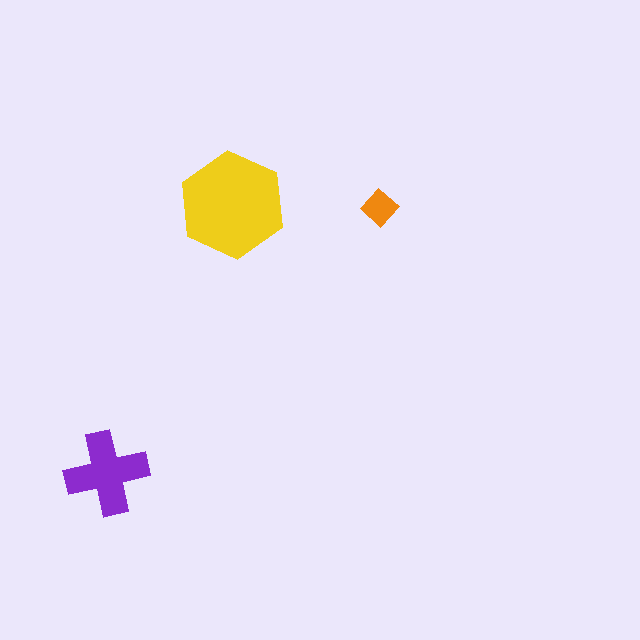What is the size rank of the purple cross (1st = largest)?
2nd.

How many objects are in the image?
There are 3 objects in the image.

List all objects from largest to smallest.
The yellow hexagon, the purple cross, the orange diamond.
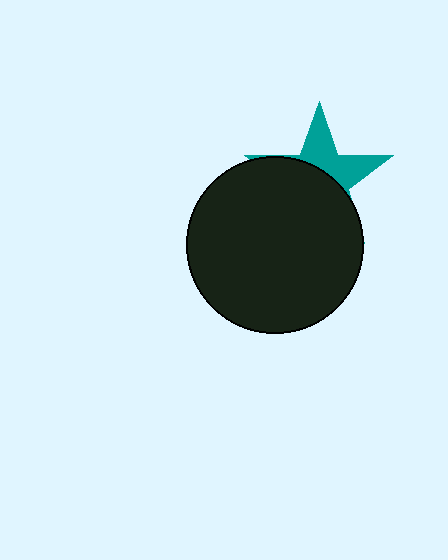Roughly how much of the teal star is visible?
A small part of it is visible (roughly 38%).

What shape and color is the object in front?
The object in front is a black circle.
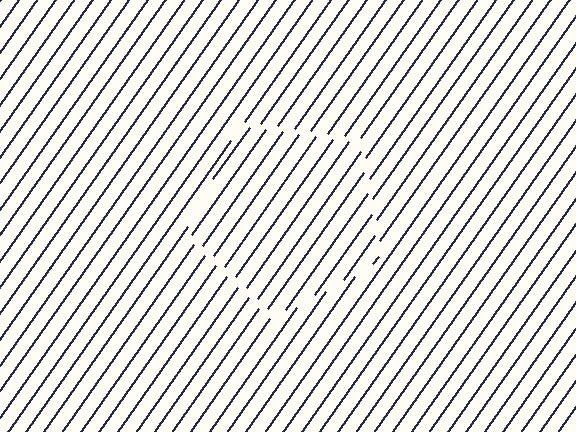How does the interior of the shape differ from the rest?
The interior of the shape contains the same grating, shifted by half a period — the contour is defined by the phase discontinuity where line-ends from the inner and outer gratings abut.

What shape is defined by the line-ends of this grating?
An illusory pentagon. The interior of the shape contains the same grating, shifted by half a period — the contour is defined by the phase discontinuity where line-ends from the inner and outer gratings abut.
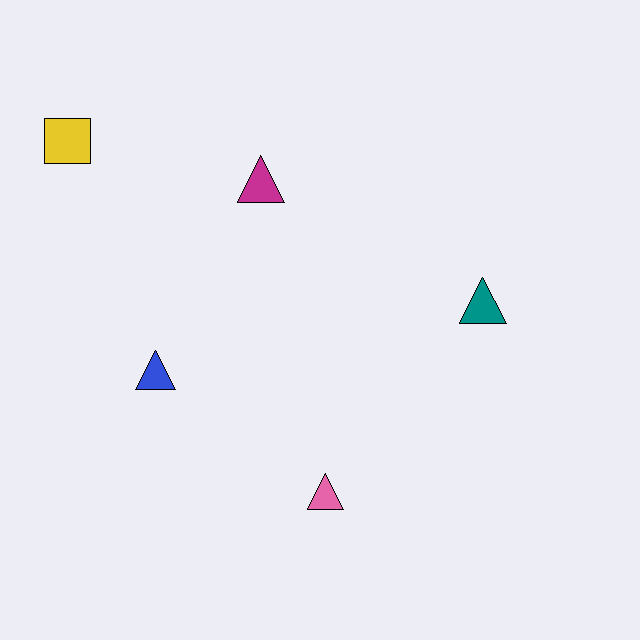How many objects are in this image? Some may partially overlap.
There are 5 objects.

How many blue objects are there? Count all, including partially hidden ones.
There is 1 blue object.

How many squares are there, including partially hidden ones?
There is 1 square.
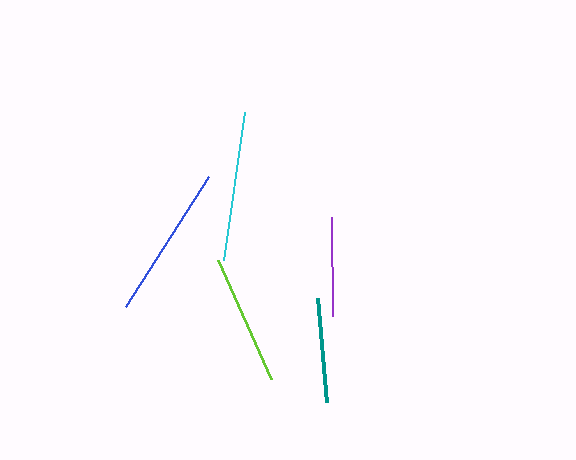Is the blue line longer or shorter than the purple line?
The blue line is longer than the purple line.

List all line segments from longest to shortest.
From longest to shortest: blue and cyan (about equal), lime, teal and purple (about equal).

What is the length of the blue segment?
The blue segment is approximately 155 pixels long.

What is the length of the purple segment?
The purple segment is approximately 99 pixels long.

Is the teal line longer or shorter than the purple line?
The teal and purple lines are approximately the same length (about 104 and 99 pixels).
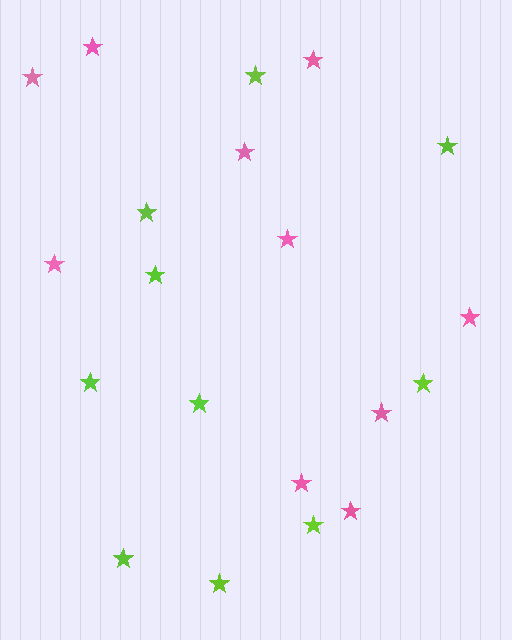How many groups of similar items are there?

+ + +

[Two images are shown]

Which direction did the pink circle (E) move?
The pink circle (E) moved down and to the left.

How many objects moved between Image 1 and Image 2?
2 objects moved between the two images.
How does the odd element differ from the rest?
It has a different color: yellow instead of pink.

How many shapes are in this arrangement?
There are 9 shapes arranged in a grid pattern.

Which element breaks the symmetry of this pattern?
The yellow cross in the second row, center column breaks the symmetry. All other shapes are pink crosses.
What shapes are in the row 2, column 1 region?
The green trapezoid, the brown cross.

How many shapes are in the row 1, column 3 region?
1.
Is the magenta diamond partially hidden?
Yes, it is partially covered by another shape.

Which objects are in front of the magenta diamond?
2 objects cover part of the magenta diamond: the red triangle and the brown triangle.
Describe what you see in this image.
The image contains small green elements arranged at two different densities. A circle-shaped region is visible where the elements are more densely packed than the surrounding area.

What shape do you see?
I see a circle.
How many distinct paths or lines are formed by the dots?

+ + +

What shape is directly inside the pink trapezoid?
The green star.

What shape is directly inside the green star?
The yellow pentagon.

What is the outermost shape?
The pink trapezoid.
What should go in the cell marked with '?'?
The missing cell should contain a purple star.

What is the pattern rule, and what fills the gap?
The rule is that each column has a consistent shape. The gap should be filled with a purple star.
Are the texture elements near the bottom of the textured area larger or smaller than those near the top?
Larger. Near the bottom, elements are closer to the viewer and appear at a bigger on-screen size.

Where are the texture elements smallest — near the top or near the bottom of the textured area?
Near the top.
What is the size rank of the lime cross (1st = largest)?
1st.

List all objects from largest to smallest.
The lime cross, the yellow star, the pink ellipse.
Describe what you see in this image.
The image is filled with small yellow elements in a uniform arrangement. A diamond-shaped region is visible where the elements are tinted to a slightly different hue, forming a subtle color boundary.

+ + +

**YOUR OBJECTIVE**
Retype the lines above exactly as they appear, from the line containing "What is the length of the blue segment?" through the line containing "How many groups of similar items are there?", and leave out any pictures.

**FINISHED ANSWER**
What is the length of the blue segment?
The blue segment is approximately 155 pixels long.

What is the length of the purple segment?
The purple segment is approximately 99 pixels long.

Is the teal line longer or shorter than the purple line?
The teal and purple lines are approximately the same length (about 104 and 99 pixels).
How many groups of similar items are there?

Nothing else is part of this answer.